DIRECTIVE: Retype all of the listing exactly, passing over any picture you find.

:: THE DATA

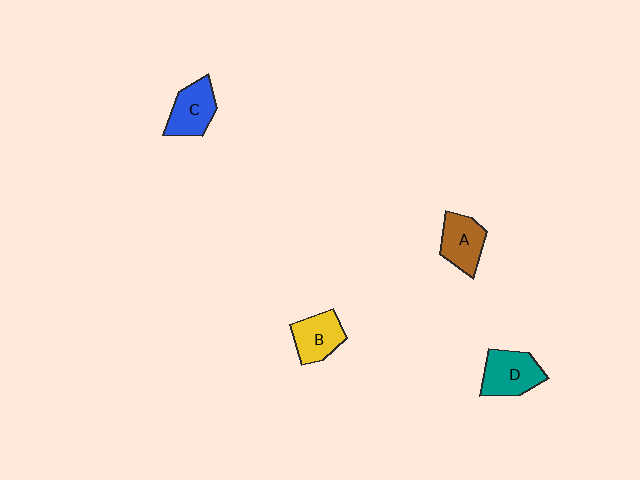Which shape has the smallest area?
Shape B (yellow).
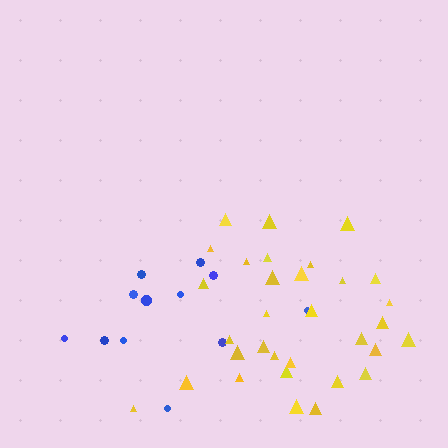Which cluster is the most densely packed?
Yellow.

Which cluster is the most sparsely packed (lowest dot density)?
Blue.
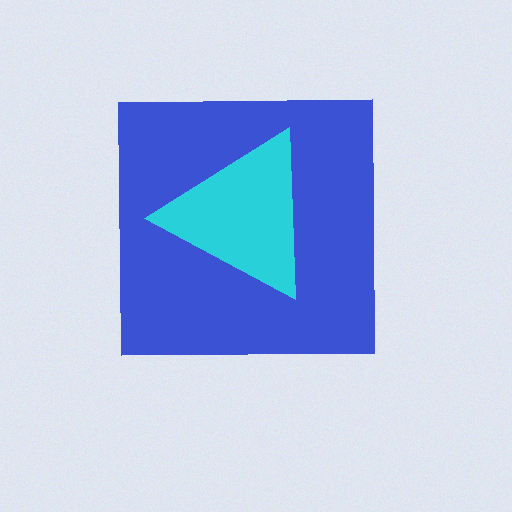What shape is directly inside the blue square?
The cyan triangle.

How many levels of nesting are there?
2.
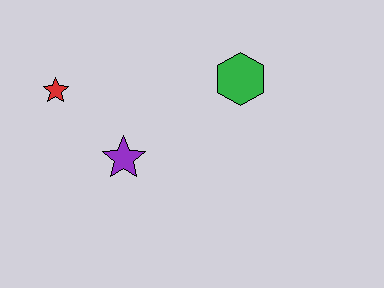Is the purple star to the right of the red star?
Yes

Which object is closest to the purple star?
The red star is closest to the purple star.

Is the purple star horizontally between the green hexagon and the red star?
Yes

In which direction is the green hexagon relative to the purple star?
The green hexagon is to the right of the purple star.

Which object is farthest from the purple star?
The green hexagon is farthest from the purple star.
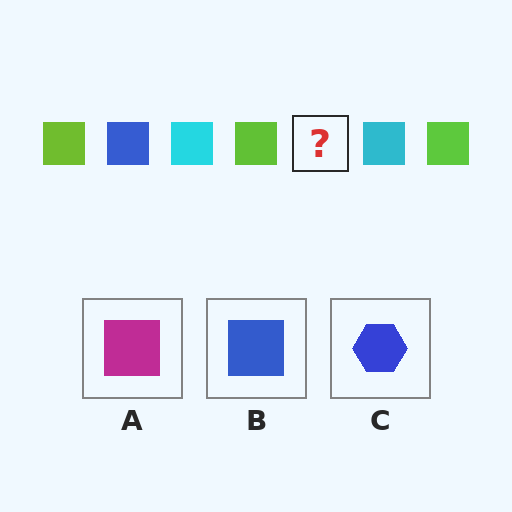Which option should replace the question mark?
Option B.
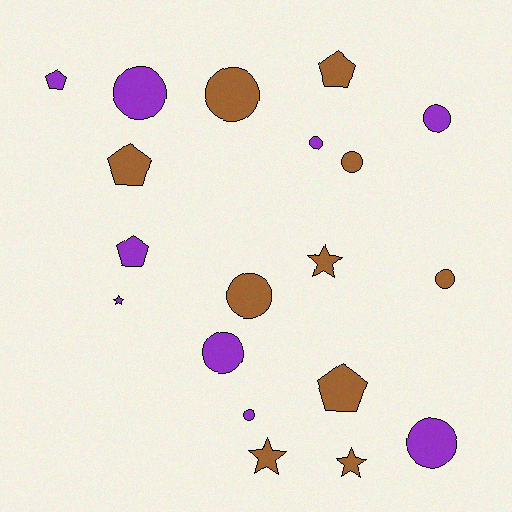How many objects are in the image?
There are 19 objects.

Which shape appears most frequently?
Circle, with 10 objects.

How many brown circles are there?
There are 4 brown circles.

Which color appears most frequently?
Brown, with 10 objects.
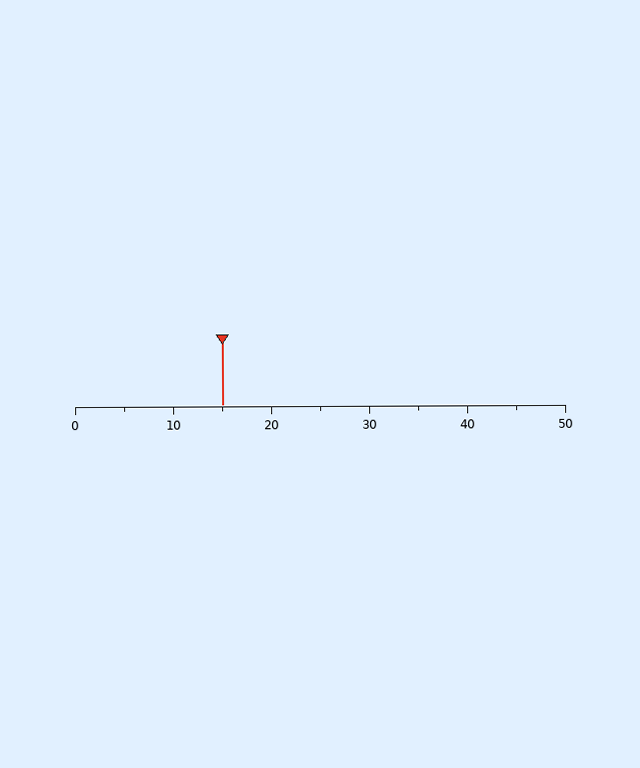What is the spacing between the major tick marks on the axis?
The major ticks are spaced 10 apart.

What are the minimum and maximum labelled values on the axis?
The axis runs from 0 to 50.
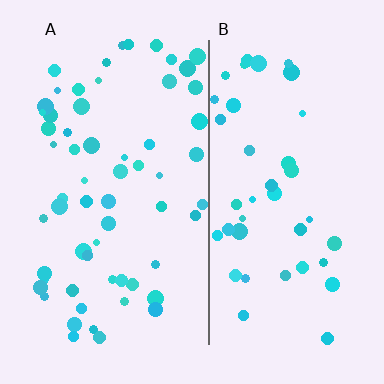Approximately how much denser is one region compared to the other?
Approximately 1.5× — region A over region B.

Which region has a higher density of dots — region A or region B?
A (the left).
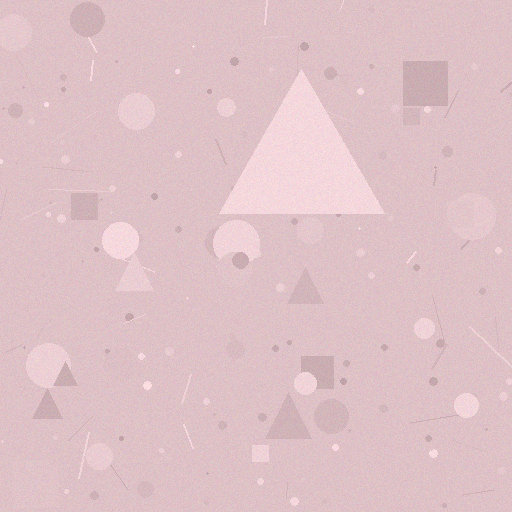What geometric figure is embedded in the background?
A triangle is embedded in the background.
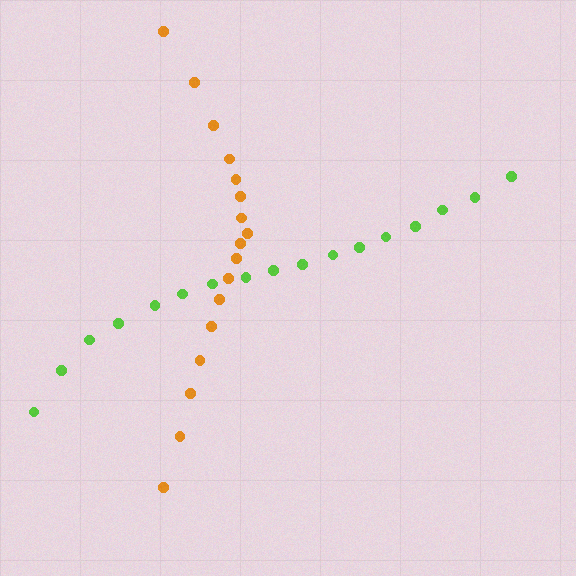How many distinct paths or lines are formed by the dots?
There are 2 distinct paths.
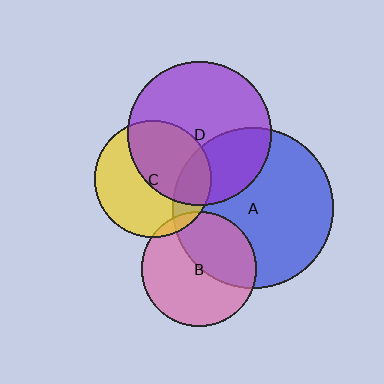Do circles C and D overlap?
Yes.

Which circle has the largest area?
Circle A (blue).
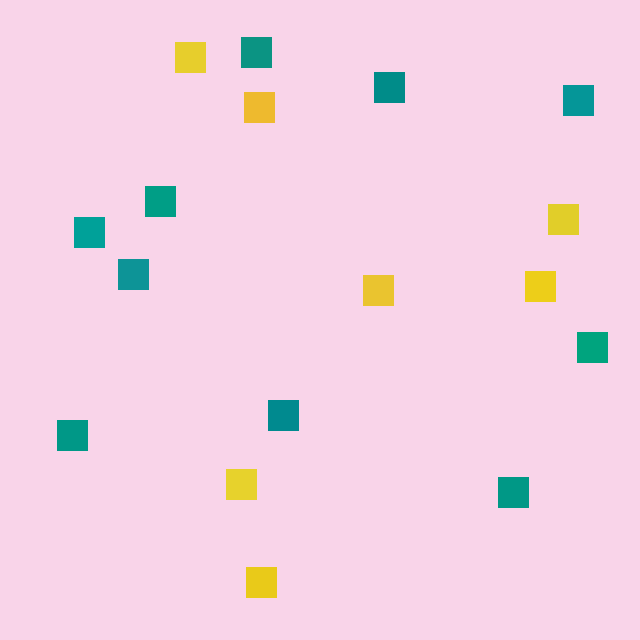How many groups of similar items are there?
There are 2 groups: one group of teal squares (10) and one group of yellow squares (7).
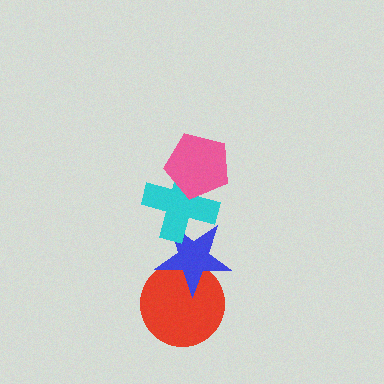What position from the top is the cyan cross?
The cyan cross is 2nd from the top.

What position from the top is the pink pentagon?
The pink pentagon is 1st from the top.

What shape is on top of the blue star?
The cyan cross is on top of the blue star.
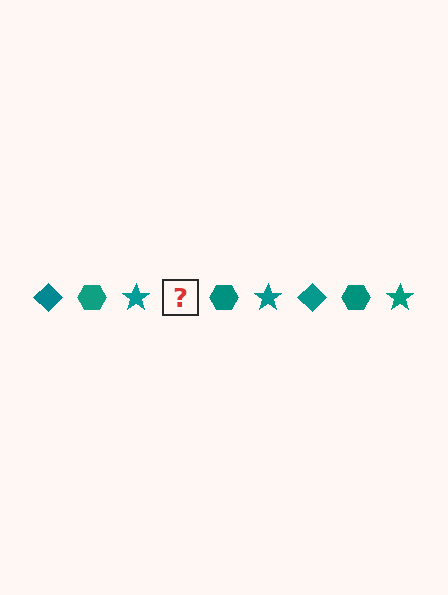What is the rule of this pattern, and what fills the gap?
The rule is that the pattern cycles through diamond, hexagon, star shapes in teal. The gap should be filled with a teal diamond.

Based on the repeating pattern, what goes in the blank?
The blank should be a teal diamond.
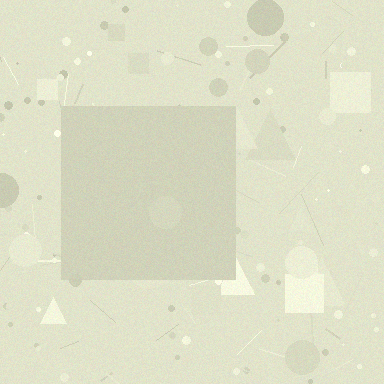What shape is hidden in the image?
A square is hidden in the image.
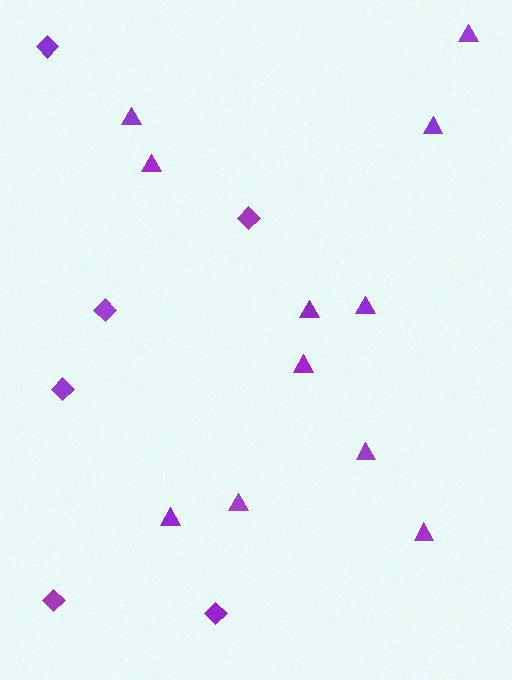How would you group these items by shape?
There are 2 groups: one group of diamonds (6) and one group of triangles (11).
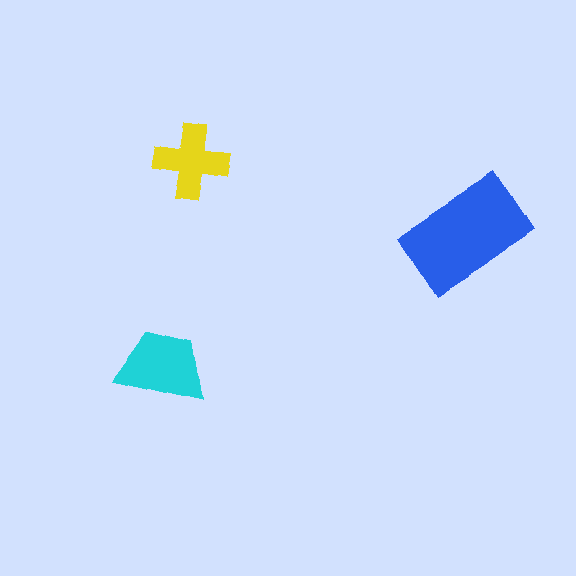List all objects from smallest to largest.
The yellow cross, the cyan trapezoid, the blue rectangle.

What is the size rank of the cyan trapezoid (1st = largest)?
2nd.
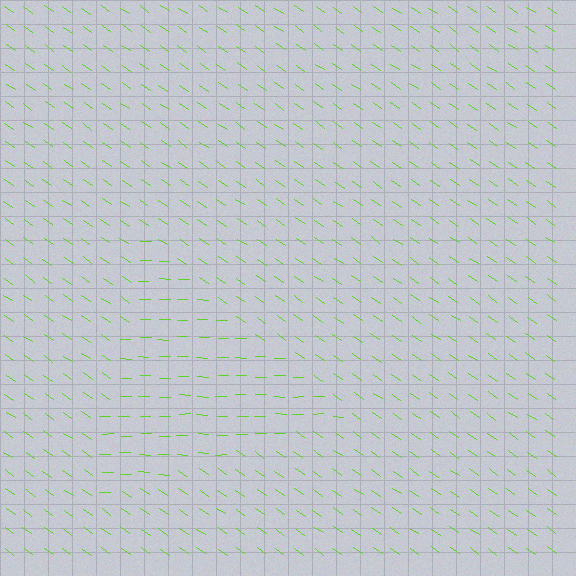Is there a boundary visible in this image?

::::

FULL RESPONSE:
Which shape has the smallest area?
Shape B (yellow).
Which cluster is the most densely packed?
Yellow.

Which cluster is the most sparsely packed (lowest dot density)?
Blue.
What shape is directly inside the blue square?
The cyan triangle.

How many levels of nesting are there?
2.
Is the purple star to the right of the red star?
Yes

Which object is closest to the purple star?
The red star is closest to the purple star.

Is the purple star horizontally between the green hexagon and the red star?
Yes

In which direction is the green hexagon relative to the purple star?
The green hexagon is to the right of the purple star.

Which object is farthest from the purple star?
The green hexagon is farthest from the purple star.
Which option should replace the question mark?
Option B.
How many objects are in the image?
There are 19 objects.

Which shape appears most frequently?
Circle, with 10 objects.

How many brown circles are there?
There are 4 brown circles.

Which color appears most frequently?
Brown, with 10 objects.
What is the spacing between the major tick marks on the axis?
The major ticks are spaced 10 apart.

What are the minimum and maximum labelled values on the axis?
The axis runs from 0 to 50.
Approximately how much denser is one region compared to the other?
Approximately 1.5× — region A over region B.

Which region has a higher density of dots — region A or region B?
A (the left).
What geometric figure is embedded in the background?
A triangle is embedded in the background.
How many distinct paths or lines are formed by the dots?
There are 2 distinct paths.
Do circles C and D overlap?
Yes.

Which circle has the largest area?
Circle A (blue).
How many groups of similar items are there?
There are 2 groups: one group of teal squares (10) and one group of yellow squares (7).
What position from the top is the cyan cross?
The cyan cross is 2nd from the top.

What position from the top is the pink pentagon?
The pink pentagon is 1st from the top.

What shape is on top of the blue star?
The cyan cross is on top of the blue star.
What is the rule of this pattern, and what fills the gap?
The rule is that the pattern cycles through diamond, hexagon, star shapes in teal. The gap should be filled with a teal diamond.

Based on the repeating pattern, what goes in the blank?
The blank should be a teal diamond.
What shape is hidden in the image?
A square is hidden in the image.
How would you group these items by shape?
There are 2 groups: one group of diamonds (6) and one group of triangles (11).
List all objects from smallest to largest.
The yellow cross, the cyan trapezoid, the blue rectangle.

What is the size rank of the cyan trapezoid (1st = largest)?
2nd.
Is there a boundary visible in this image?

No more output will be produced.